Task: Below is a listing to write out in full, exactly as given, without its pictures.

The data:
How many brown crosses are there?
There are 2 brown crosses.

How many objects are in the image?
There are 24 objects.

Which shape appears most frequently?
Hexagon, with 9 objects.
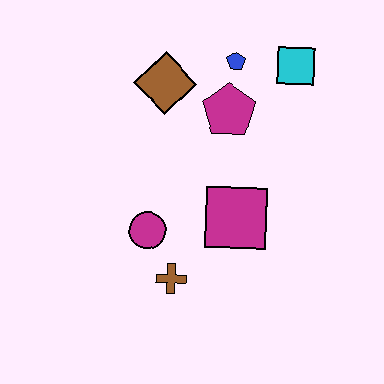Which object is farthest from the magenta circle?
The cyan square is farthest from the magenta circle.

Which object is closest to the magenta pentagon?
The blue pentagon is closest to the magenta pentagon.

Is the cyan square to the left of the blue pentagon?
No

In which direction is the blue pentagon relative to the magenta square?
The blue pentagon is above the magenta square.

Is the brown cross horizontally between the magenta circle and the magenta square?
Yes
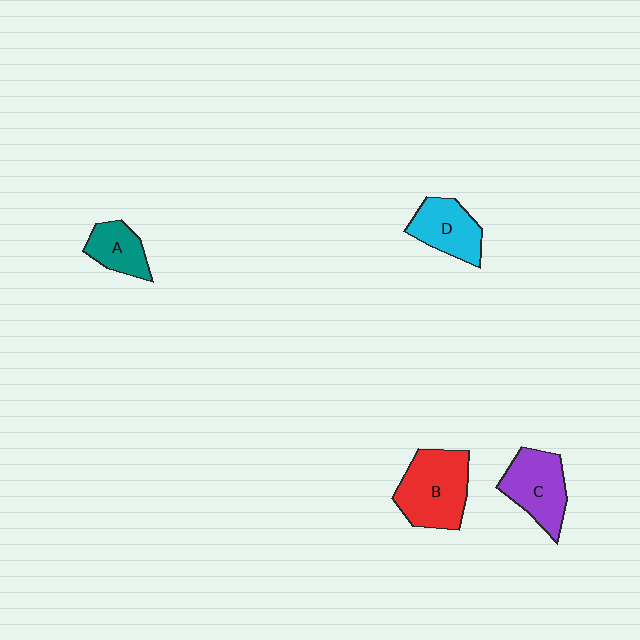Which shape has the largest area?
Shape B (red).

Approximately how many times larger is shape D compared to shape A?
Approximately 1.3 times.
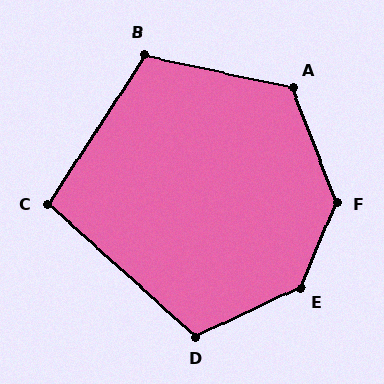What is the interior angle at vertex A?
Approximately 123 degrees (obtuse).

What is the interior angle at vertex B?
Approximately 111 degrees (obtuse).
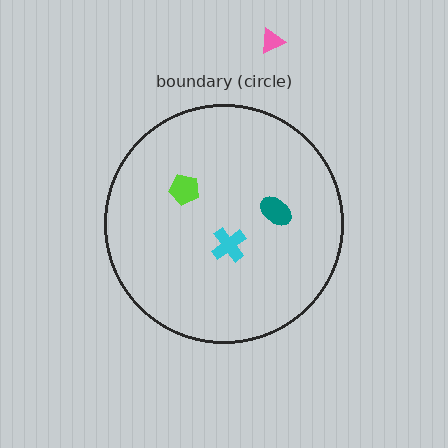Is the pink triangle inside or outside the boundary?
Outside.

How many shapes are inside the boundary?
3 inside, 1 outside.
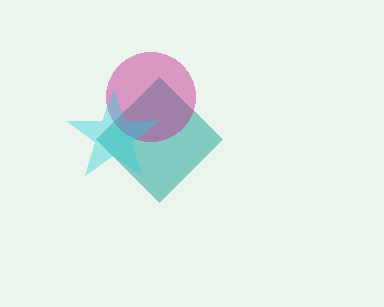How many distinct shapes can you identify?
There are 3 distinct shapes: a teal diamond, a magenta circle, a cyan star.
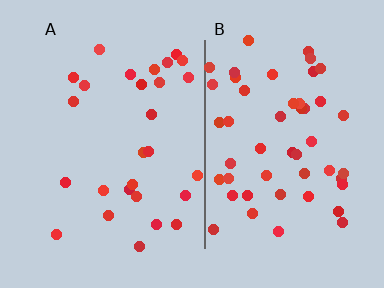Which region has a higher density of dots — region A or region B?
B (the right).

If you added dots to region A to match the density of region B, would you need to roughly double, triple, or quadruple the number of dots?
Approximately double.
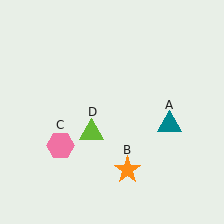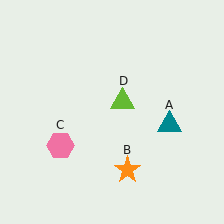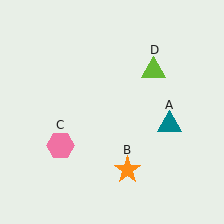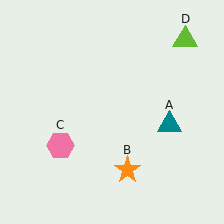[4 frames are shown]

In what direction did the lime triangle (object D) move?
The lime triangle (object D) moved up and to the right.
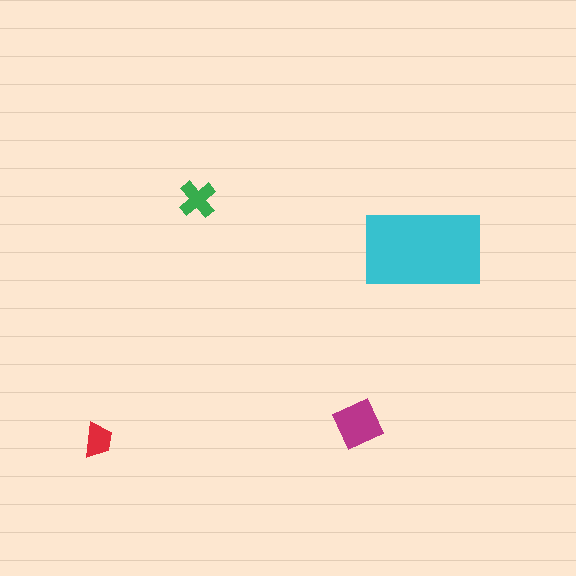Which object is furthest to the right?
The cyan rectangle is rightmost.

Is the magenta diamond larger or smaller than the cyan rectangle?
Smaller.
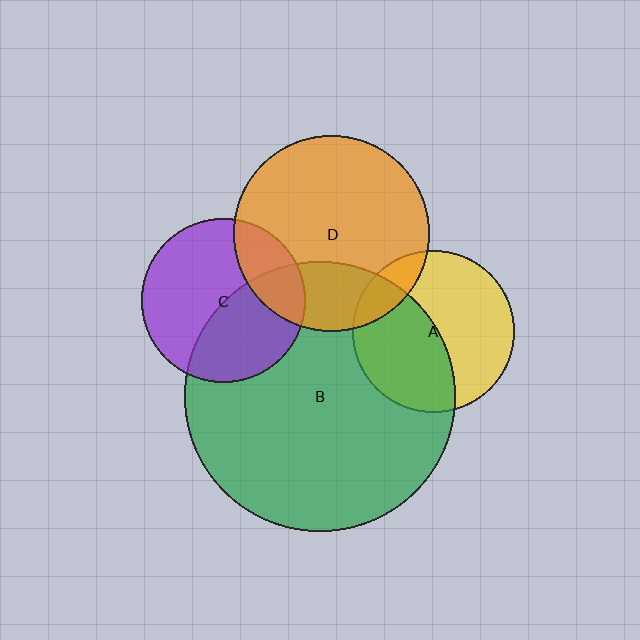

Response for this exercise:
How many brown crosses are there?
There are 2 brown crosses.

How many objects are in the image?
There are 24 objects.

Which shape appears most frequently?
Hexagon, with 9 objects.
Which object is farthest from the magenta circle?
The cyan square is farthest from the magenta circle.

Which object is closest to the magenta pentagon?
The blue pentagon is closest to the magenta pentagon.

Is the cyan square to the left of the blue pentagon?
No

In which direction is the blue pentagon relative to the magenta square?
The blue pentagon is above the magenta square.

Is the brown cross horizontally between the magenta circle and the magenta square?
Yes
Which shape has the largest area?
Shape B (red).

Approximately how many times larger is shape D compared to shape A?
Approximately 1.3 times.
What is the interior angle at vertex A?
Approximately 123 degrees (obtuse).

What is the interior angle at vertex B?
Approximately 111 degrees (obtuse).
Is the pink triangle inside or outside the boundary?
Outside.

How many shapes are inside the boundary?
3 inside, 1 outside.
How many distinct shapes can you identify?
There are 3 distinct shapes: a teal diamond, a magenta circle, a cyan star.
Which region has a higher density of dots — region A or region B?
B (the right).

If you added dots to region A to match the density of region B, would you need to roughly double, triple, or quadruple the number of dots?
Approximately double.
[4 frames are shown]

In what direction did the lime triangle (object D) move?
The lime triangle (object D) moved up and to the right.
Which object is furthest to the right?
The cyan rectangle is rightmost.

Is the magenta diamond larger or smaller than the cyan rectangle?
Smaller.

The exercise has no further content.